Exercise goal – Everything from the line with "How many distinct" through the line with "How many purple", inclusive, should be repeated exactly, except the pictures.
[START]
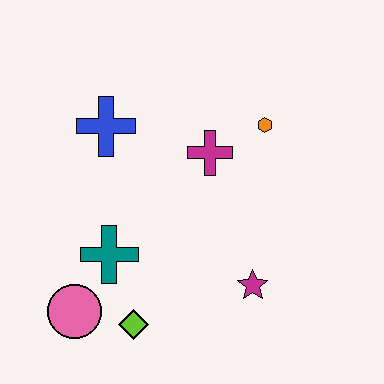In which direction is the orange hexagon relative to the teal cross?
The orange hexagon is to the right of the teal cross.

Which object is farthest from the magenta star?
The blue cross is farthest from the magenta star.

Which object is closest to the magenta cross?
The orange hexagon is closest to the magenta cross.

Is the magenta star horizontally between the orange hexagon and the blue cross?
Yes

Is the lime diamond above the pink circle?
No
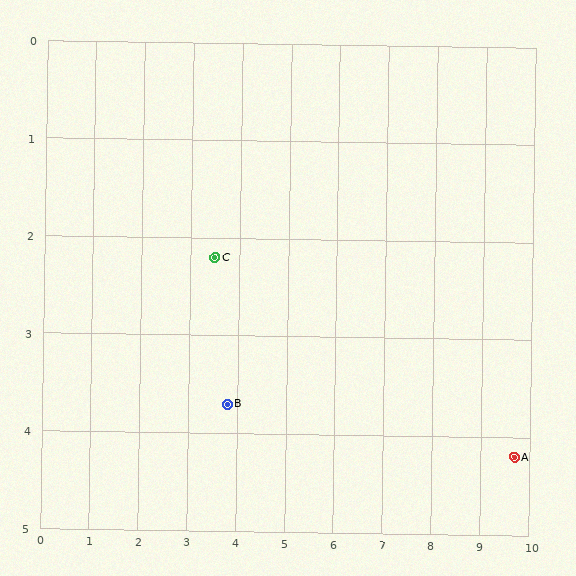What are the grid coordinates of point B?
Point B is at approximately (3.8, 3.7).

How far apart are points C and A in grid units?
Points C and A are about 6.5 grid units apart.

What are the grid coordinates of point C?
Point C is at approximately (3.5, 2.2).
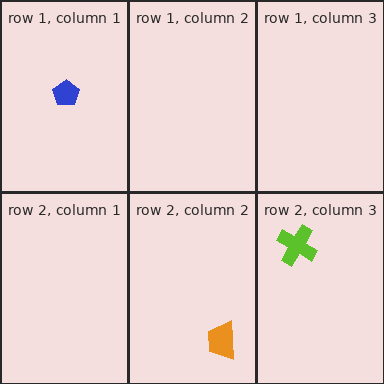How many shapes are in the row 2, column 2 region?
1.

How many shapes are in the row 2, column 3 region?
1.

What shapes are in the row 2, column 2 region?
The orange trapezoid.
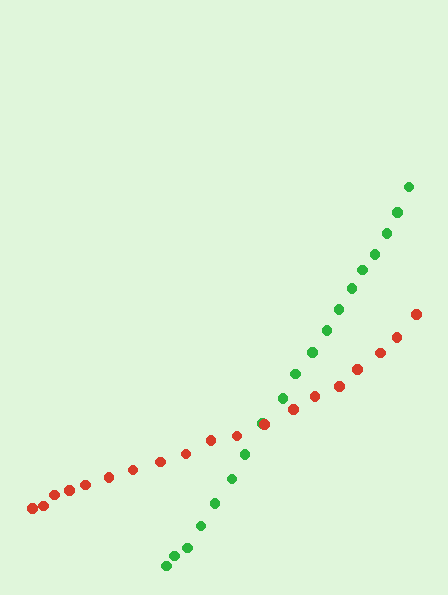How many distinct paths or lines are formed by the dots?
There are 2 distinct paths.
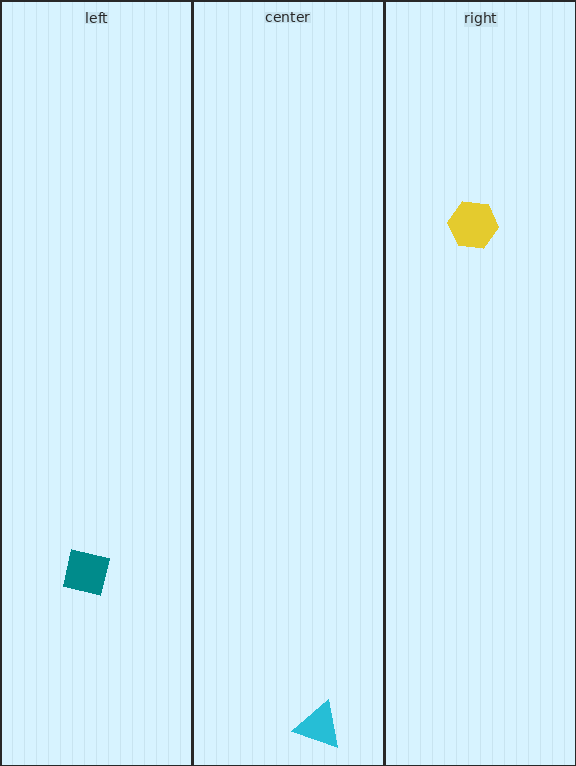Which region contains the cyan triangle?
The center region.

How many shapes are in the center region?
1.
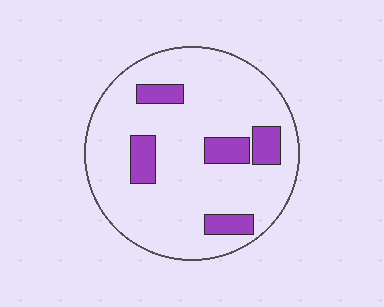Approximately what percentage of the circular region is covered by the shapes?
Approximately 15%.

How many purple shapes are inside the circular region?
[END]
[START]
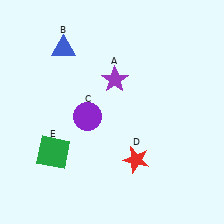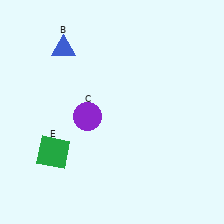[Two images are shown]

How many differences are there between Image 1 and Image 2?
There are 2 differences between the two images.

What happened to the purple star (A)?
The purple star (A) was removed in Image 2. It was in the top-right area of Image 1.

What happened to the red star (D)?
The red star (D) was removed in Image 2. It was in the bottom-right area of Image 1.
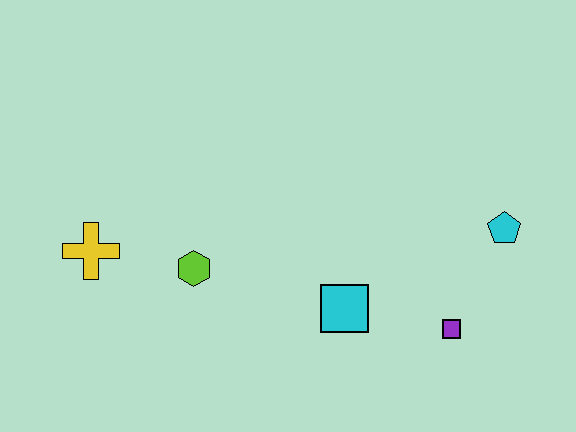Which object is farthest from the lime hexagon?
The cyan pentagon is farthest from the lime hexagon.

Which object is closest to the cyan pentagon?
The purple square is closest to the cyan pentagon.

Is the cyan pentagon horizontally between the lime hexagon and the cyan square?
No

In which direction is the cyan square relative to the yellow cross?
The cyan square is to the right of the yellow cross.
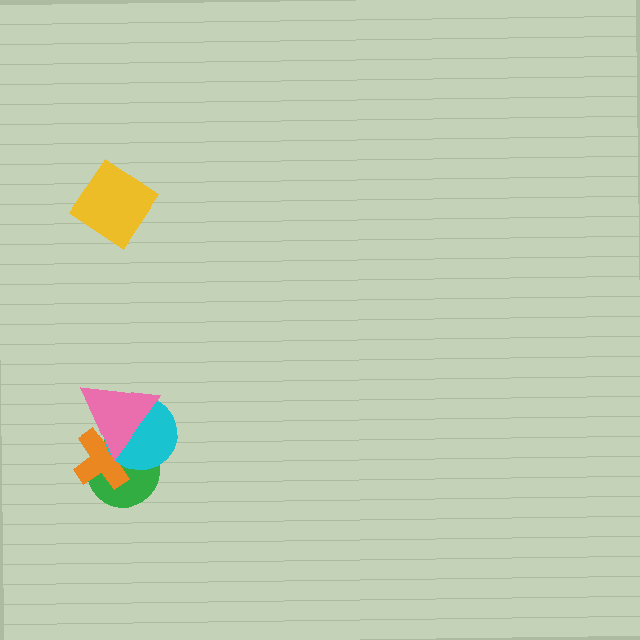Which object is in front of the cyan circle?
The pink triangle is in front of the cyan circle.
[END]
Reply –
How many distinct paths or lines are formed by the dots?
There are 2 distinct paths.
Which region contains the cyan triangle?
The center region.

How many shapes are in the center region?
1.
Approximately what percentage of the circular region is covered by the shapes?
Approximately 15%.

How many purple shapes are inside the circular region?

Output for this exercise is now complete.